WHAT YOU NEED TO DO: Write each line exactly, from the line that holds "What is the size" through the final line of the material, and no other line.

DATA TO USE:
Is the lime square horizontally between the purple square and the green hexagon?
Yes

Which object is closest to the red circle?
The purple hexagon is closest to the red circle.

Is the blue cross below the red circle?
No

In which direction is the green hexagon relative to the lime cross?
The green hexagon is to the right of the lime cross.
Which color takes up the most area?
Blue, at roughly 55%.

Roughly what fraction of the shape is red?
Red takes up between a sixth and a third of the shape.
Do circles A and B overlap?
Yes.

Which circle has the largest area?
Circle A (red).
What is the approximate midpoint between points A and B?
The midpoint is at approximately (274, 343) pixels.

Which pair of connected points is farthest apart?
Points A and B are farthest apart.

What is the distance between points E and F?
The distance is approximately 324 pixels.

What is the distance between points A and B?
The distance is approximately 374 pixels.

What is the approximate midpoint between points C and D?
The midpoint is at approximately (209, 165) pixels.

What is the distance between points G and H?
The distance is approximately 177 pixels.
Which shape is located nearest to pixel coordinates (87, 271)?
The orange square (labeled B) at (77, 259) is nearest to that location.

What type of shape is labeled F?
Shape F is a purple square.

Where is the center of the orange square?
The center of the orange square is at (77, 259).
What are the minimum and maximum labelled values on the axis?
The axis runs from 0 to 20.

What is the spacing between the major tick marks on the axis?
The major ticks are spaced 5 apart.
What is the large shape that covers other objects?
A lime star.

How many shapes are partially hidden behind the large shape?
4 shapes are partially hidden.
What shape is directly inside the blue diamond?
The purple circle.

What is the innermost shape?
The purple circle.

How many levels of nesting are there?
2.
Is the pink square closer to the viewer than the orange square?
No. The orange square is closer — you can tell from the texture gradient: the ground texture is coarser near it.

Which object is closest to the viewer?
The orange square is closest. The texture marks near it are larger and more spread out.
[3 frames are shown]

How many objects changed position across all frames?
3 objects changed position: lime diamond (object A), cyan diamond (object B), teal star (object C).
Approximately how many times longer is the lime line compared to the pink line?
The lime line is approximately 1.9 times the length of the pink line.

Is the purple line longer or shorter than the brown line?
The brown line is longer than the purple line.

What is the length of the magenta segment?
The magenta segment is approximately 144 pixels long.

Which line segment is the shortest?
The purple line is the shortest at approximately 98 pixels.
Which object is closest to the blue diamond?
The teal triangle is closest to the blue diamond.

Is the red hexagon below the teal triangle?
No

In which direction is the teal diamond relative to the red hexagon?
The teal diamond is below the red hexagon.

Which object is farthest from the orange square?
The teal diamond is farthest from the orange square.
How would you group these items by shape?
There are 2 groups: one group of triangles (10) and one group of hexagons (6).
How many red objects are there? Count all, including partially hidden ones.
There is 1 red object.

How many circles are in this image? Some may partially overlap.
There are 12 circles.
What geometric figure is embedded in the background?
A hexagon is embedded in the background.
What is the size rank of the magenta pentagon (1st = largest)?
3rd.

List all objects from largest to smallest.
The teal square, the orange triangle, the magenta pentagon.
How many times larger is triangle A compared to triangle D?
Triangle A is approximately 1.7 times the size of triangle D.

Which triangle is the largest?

OUTPUT OF THE EXERCISE:
What is the size rank of the magenta pentagon (1st = largest)?
3rd.

List all objects from largest to smallest.
The teal square, the orange triangle, the magenta pentagon.
How many times larger is triangle A compared to triangle D?
Triangle A is approximately 1.7 times the size of triangle D.

Which triangle is the largest?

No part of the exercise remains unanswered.